_Task_
Skip the pictures and extract all of the lines exactly as written.

_Material shown_
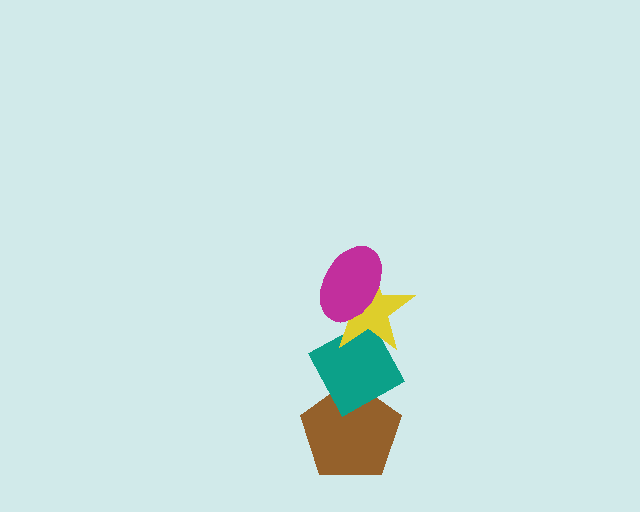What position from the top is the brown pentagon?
The brown pentagon is 4th from the top.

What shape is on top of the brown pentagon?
The teal diamond is on top of the brown pentagon.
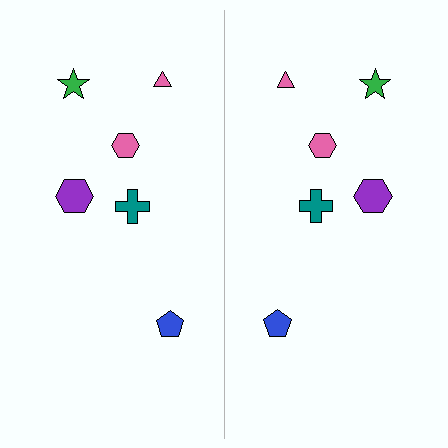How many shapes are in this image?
There are 12 shapes in this image.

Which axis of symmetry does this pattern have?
The pattern has a vertical axis of symmetry running through the center of the image.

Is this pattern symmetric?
Yes, this pattern has bilateral (reflection) symmetry.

_Written solution_
What position from the top is the brown pentagon?
The brown pentagon is 4th from the top.

What shape is on top of the brown pentagon?
The teal diamond is on top of the brown pentagon.
How many shapes are in this image?
There are 12 shapes in this image.

Which axis of symmetry does this pattern have?
The pattern has a vertical axis of symmetry running through the center of the image.

Is this pattern symmetric?
Yes, this pattern has bilateral (reflection) symmetry.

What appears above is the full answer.